◆ What the task asks
Give the listing again character for character, but drop the images.

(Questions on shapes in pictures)
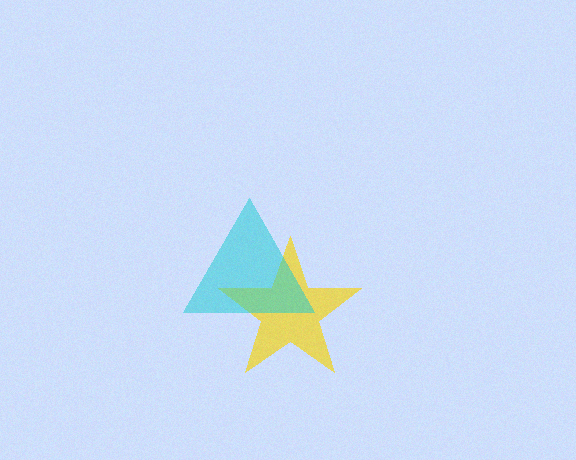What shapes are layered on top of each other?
The layered shapes are: a yellow star, a cyan triangle.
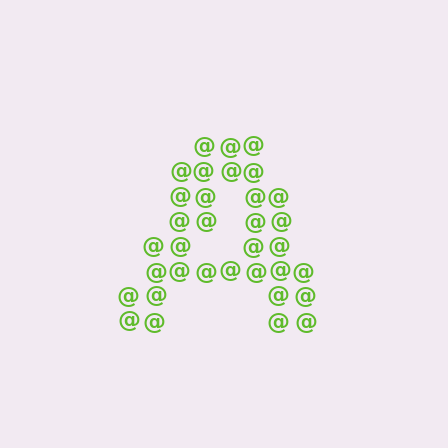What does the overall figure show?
The overall figure shows the letter A.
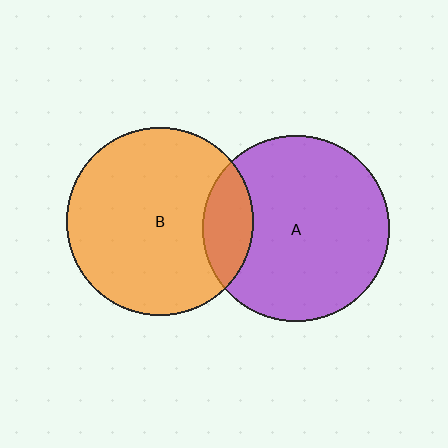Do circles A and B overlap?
Yes.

◆ Written response
What shapes are layered on top of each other?
The layered shapes are: a yellow star, a cyan triangle.
What does the overall figure show?
The overall figure shows the letter A.
Do circles A and B overlap?
Yes.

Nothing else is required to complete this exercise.